╔══
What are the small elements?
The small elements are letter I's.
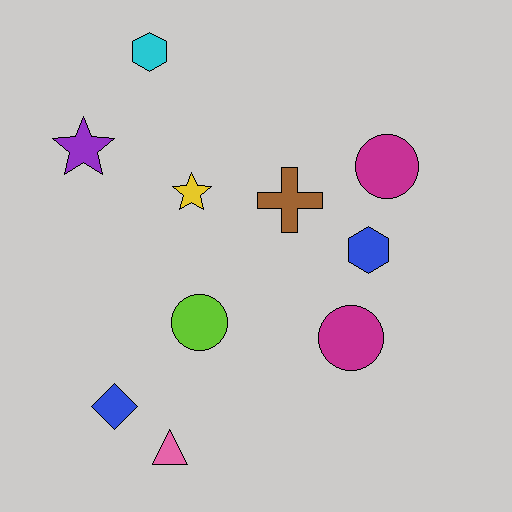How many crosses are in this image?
There is 1 cross.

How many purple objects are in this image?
There is 1 purple object.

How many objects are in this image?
There are 10 objects.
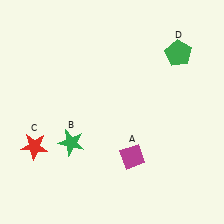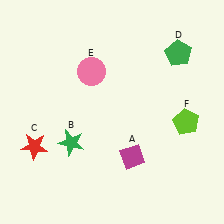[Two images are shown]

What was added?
A pink circle (E), a lime pentagon (F) were added in Image 2.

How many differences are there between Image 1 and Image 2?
There are 2 differences between the two images.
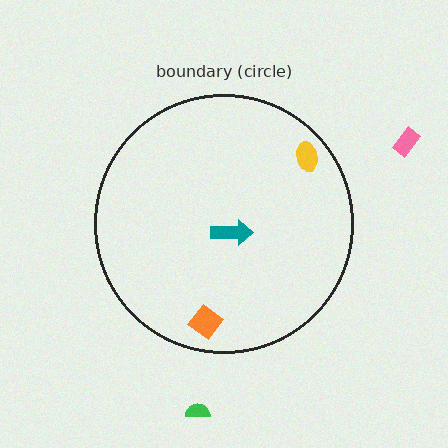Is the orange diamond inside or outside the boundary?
Inside.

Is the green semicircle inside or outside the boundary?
Outside.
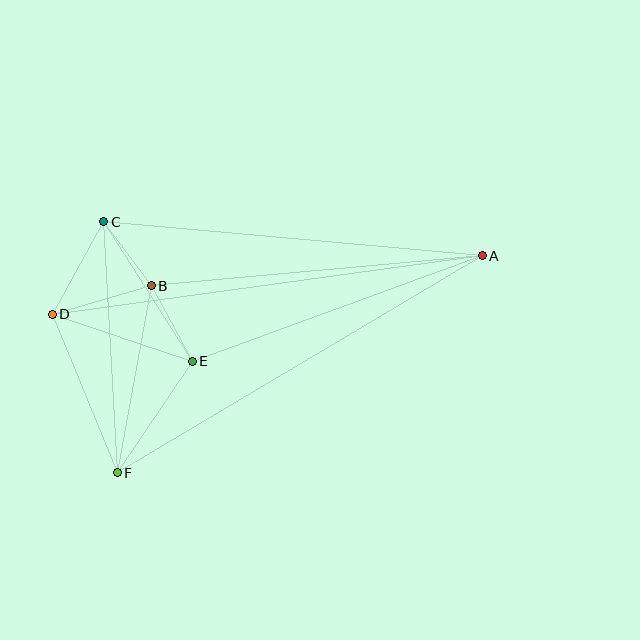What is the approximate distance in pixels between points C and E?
The distance between C and E is approximately 165 pixels.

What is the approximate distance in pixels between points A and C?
The distance between A and C is approximately 380 pixels.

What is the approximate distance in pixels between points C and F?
The distance between C and F is approximately 251 pixels.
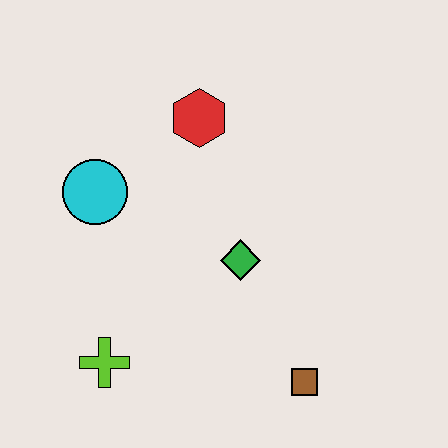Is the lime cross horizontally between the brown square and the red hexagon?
No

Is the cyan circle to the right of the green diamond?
No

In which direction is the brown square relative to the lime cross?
The brown square is to the right of the lime cross.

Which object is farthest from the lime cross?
The red hexagon is farthest from the lime cross.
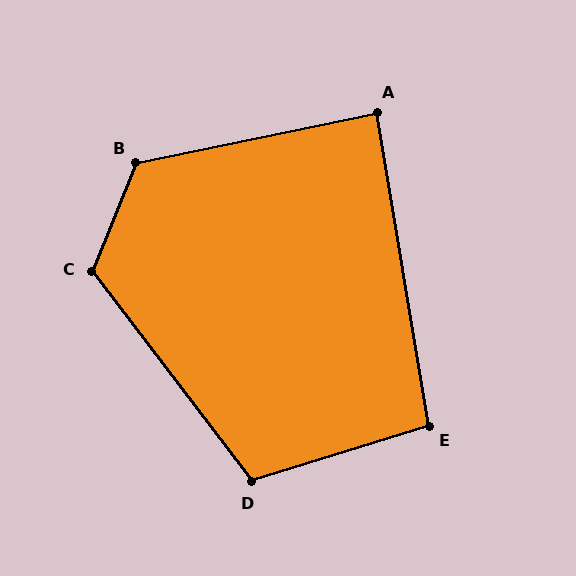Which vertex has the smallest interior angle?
A, at approximately 88 degrees.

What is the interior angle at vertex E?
Approximately 98 degrees (obtuse).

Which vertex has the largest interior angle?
B, at approximately 124 degrees.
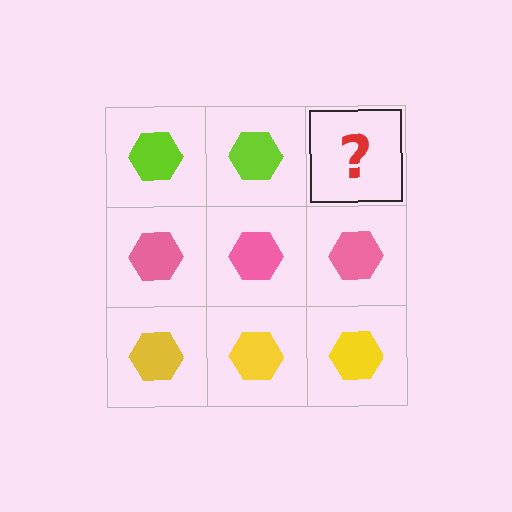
╚══
Task to complete - Leave out all pictures and extract exactly the lines from the line with "Which vertex has the smallest interior angle?" through the end of the material.

Solution to the problem -
Which vertex has the smallest interior angle?
A, at approximately 88 degrees.

What is the interior angle at vertex E?
Approximately 98 degrees (obtuse).

Which vertex has the largest interior angle?
B, at approximately 124 degrees.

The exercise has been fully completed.